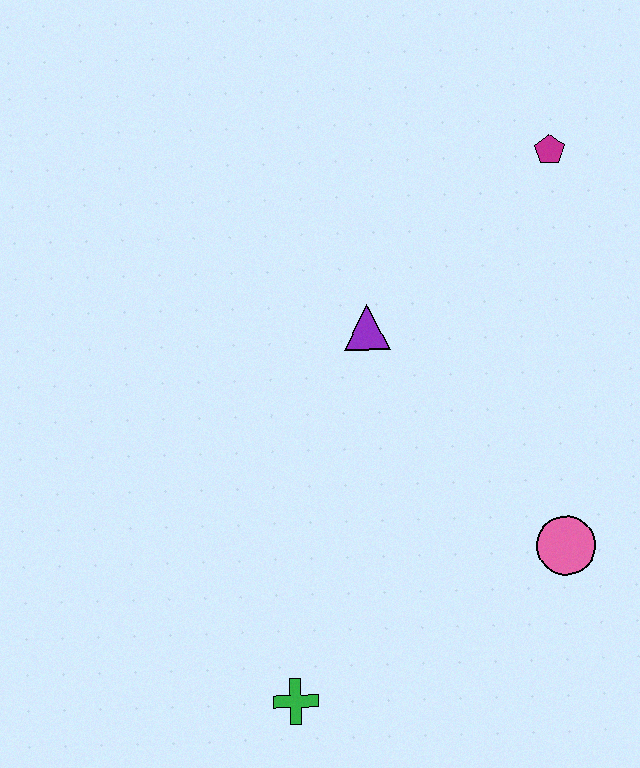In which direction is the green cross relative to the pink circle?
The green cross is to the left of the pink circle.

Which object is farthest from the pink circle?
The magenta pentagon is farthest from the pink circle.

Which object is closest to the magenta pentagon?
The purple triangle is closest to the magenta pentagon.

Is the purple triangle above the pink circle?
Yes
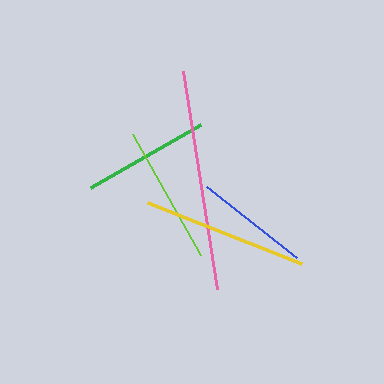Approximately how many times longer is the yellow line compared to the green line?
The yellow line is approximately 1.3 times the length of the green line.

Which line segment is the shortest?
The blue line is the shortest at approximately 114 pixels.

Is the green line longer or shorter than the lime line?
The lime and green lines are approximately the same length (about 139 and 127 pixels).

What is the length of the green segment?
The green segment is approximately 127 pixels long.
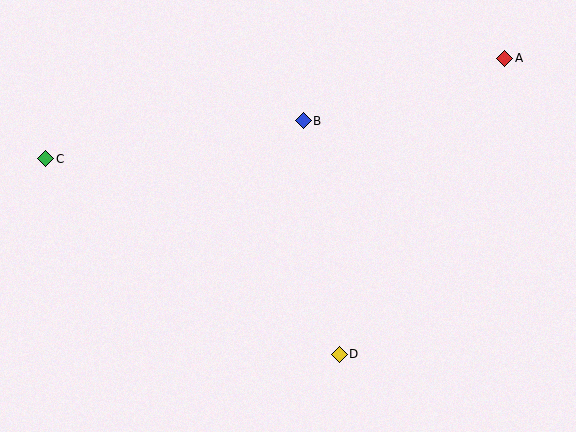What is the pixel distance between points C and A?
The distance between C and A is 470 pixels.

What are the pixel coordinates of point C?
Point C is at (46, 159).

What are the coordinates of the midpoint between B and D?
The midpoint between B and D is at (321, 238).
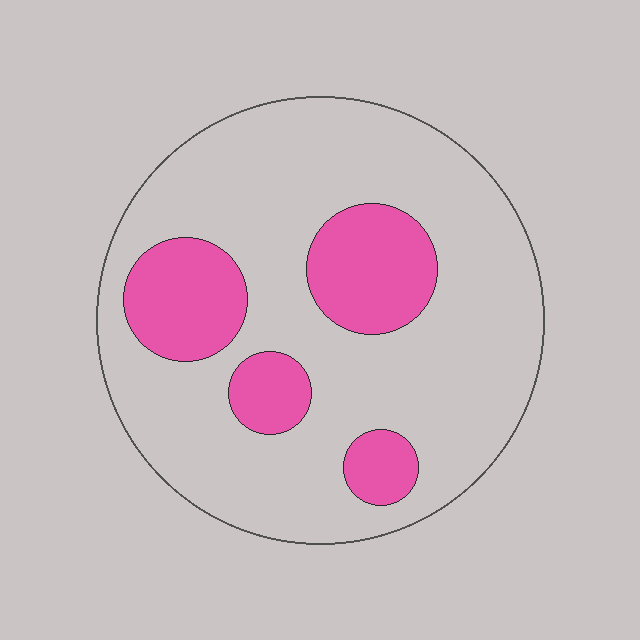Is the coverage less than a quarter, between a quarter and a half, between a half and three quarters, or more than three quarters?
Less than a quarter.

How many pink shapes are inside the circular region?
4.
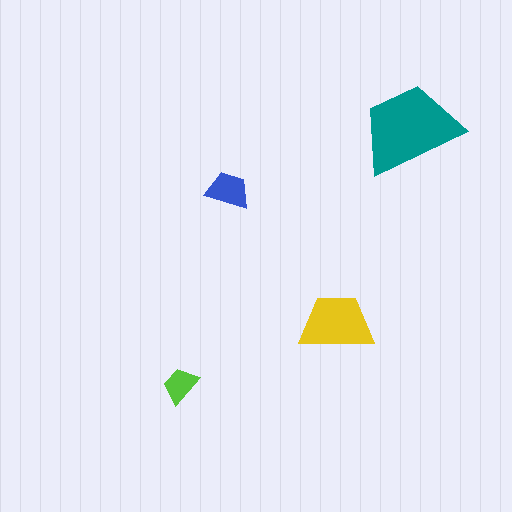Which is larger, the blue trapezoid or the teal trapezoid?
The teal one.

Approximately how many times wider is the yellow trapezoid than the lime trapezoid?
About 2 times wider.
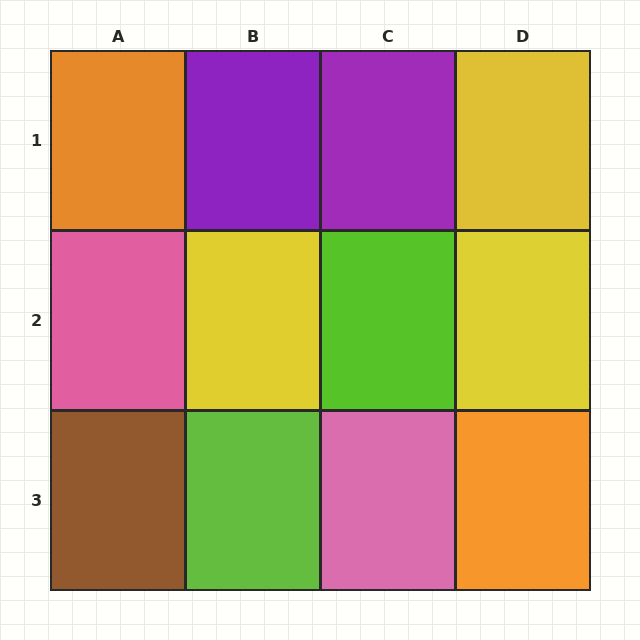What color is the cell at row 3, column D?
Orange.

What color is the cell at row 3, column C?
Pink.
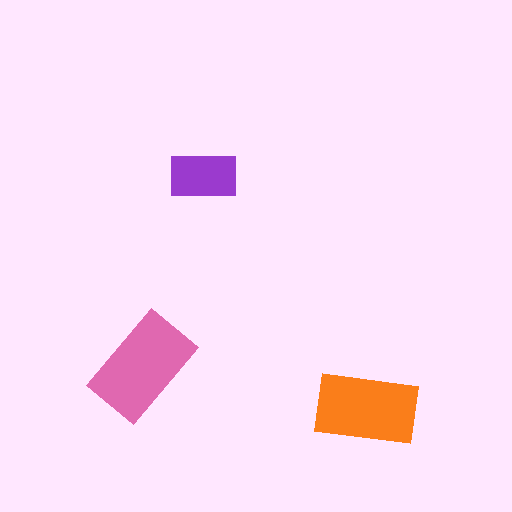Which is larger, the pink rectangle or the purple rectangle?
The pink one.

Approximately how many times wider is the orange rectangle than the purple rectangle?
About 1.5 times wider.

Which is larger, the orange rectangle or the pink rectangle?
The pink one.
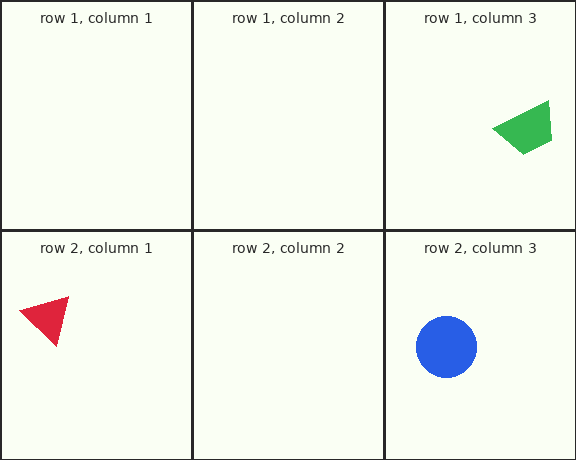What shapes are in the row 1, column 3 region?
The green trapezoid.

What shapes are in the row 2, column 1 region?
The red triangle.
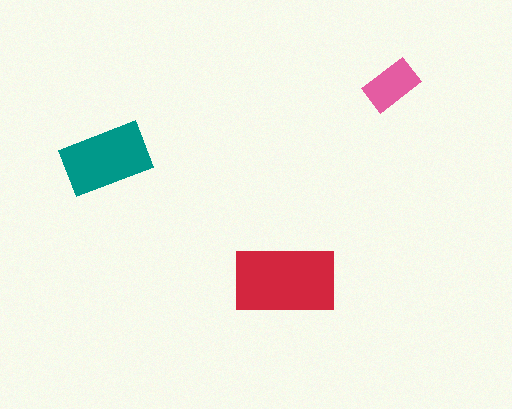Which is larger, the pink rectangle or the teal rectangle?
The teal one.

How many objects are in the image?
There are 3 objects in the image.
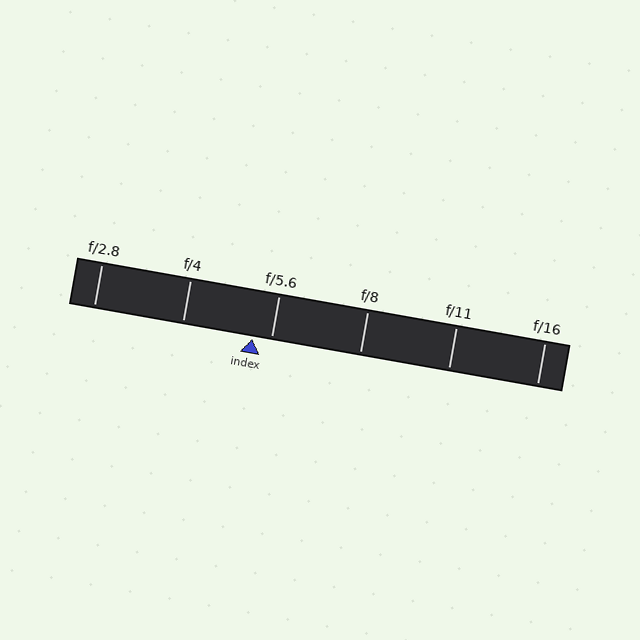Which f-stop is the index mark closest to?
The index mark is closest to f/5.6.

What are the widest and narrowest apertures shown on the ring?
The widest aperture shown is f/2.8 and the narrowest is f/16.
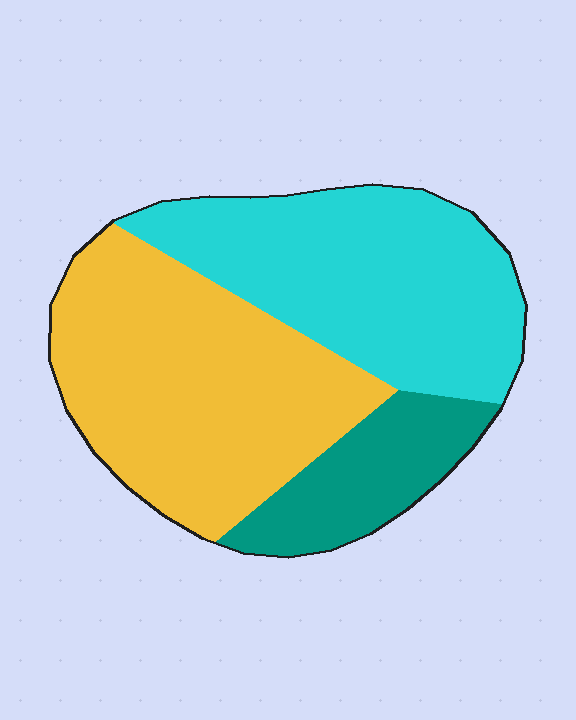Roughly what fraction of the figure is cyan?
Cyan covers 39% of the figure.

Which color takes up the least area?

Task description:
Repeat the material above in full and exactly, omitting the pictures.

Worked answer:
In which direction is the green cross relative to the pink circle?
The green cross is to the left of the pink circle.

Which object is farthest from the pink circle?
The magenta pentagon is farthest from the pink circle.

Which object is closest to the magenta pentagon?
The purple triangle is closest to the magenta pentagon.

Is the purple triangle above the pink circle?
Yes
Approximately how many times longer is the yellow line compared to the green line?
The yellow line is approximately 1.3 times the length of the green line.

Which line segment is the shortest?
The blue line is the shortest at approximately 114 pixels.

Is the green line longer or shorter than the lime line?
The lime and green lines are approximately the same length (about 139 and 127 pixels).

What is the length of the green segment?
The green segment is approximately 127 pixels long.
What is the pixel distance between points C and A?
The distance between C and A is 470 pixels.

What are the pixel coordinates of point C?
Point C is at (46, 159).

What are the coordinates of the midpoint between B and D?
The midpoint between B and D is at (321, 238).
Is the coverage less than a quarter, between a quarter and a half, between a half and three quarters, or more than three quarters?
Less than a quarter.

How many pink shapes are inside the circular region?
4.
Which is larger, the blue trapezoid or the teal trapezoid?
The teal one.

Approximately how many times wider is the yellow trapezoid than the lime trapezoid?
About 2 times wider.
What color is the cell at row 3, column D?
Orange.

What color is the cell at row 3, column C?
Pink.
Which is larger, the pink rectangle or the purple rectangle?
The pink one.

Approximately how many times wider is the orange rectangle than the purple rectangle?
About 1.5 times wider.

Which is larger, the orange rectangle or the pink rectangle?
The pink one.
What shapes are in the row 1, column 3 region?
The green trapezoid.

What shapes are in the row 2, column 1 region?
The red triangle.
Which is larger, the pink rectangle or the teal rectangle?
The teal one.

How many objects are in the image?
There are 3 objects in the image.
Which f-stop is the index mark closest to?
The index mark is closest to f/5.6.

What are the widest and narrowest apertures shown on the ring?
The widest aperture shown is f/2.8 and the narrowest is f/16.
Roughly what fraction of the figure is cyan?
Cyan covers 39% of the figure.

Which color takes up the least area?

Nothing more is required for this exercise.